_Problem details_.
Copy out the entries below, swapping every "Provide a box for each" for "Mark each one with a box" and leaving all other text as it is.

[Collection entries]
---+---
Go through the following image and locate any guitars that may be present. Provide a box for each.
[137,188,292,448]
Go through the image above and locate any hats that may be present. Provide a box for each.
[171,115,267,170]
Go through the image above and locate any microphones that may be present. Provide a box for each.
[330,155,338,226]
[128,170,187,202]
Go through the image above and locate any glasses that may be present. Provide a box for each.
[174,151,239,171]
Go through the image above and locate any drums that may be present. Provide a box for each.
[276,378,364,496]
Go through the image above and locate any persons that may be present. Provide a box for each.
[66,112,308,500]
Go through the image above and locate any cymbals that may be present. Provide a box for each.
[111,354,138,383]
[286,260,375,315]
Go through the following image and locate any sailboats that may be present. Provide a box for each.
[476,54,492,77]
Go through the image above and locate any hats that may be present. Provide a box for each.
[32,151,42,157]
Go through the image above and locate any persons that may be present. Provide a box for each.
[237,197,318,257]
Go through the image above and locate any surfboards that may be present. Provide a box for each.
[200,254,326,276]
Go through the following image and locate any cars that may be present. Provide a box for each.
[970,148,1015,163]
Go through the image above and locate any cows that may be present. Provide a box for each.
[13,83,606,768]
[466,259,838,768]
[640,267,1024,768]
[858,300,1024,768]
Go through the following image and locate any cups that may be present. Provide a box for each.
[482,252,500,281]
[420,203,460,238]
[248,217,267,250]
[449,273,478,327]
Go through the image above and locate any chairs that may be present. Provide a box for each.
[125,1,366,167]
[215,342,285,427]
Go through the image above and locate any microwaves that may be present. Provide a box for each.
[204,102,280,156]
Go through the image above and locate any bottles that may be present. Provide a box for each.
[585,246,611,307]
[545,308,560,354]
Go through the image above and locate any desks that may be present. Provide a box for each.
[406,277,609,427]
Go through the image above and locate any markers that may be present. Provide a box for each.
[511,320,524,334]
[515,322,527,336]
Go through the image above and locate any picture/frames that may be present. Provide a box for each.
---+---
_Answer to this exercise_.
Go through the following image and locate any guitars that may be present. Mark each one with a box.
[137,188,292,448]
Go through the image above and locate any hats that may be present. Mark each one with a box.
[171,115,267,170]
Go through the image above and locate any microphones that may be present. Mark each one with a box.
[330,155,338,226]
[128,170,187,202]
Go through the image above and locate any glasses that may be present. Mark each one with a box.
[174,151,239,171]
Go through the image above and locate any drums that may be present. Mark each one with a box.
[276,378,364,496]
Go through the image above and locate any persons that may be present. Mark each one with a box.
[66,112,308,500]
Go through the image above and locate any cymbals that may be present. Mark each one with a box.
[111,354,138,383]
[286,260,375,315]
Go through the following image and locate any sailboats that may be present. Mark each one with a box.
[476,54,492,77]
Go through the image above and locate any hats that may be present. Mark each one with a box.
[32,151,42,157]
Go through the image above and locate any persons that may be present. Mark each one with a box.
[237,197,318,257]
Go through the image above and locate any surfboards that may be present. Mark each one with a box.
[200,254,326,276]
Go through the following image and locate any cars that may be present. Mark each one with a box.
[970,148,1015,163]
Go through the image above and locate any cows that may be present. Mark each one with a box.
[13,83,606,768]
[466,259,838,768]
[640,267,1024,768]
[858,300,1024,768]
Go through the following image and locate any cups that may be present. Mark each one with a box.
[482,252,500,281]
[420,203,460,238]
[248,217,267,250]
[449,273,478,327]
Go through the image above and locate any chairs that may be present. Mark each one with a box.
[125,1,366,167]
[215,342,285,427]
Go through the image above and locate any microwaves that may be present. Mark each one with a box.
[204,102,280,156]
Go through the image above and locate any bottles that may be present. Mark each one with a box.
[585,246,611,307]
[545,308,560,354]
Go through the image above and locate any desks that may be present. Mark each one with a box.
[406,277,609,427]
Go through the image above and locate any markers that may be present. Mark each one with a box.
[511,320,524,334]
[515,322,527,336]
Go through the image above and locate any picture/frames that may be present. Mark each one with a box.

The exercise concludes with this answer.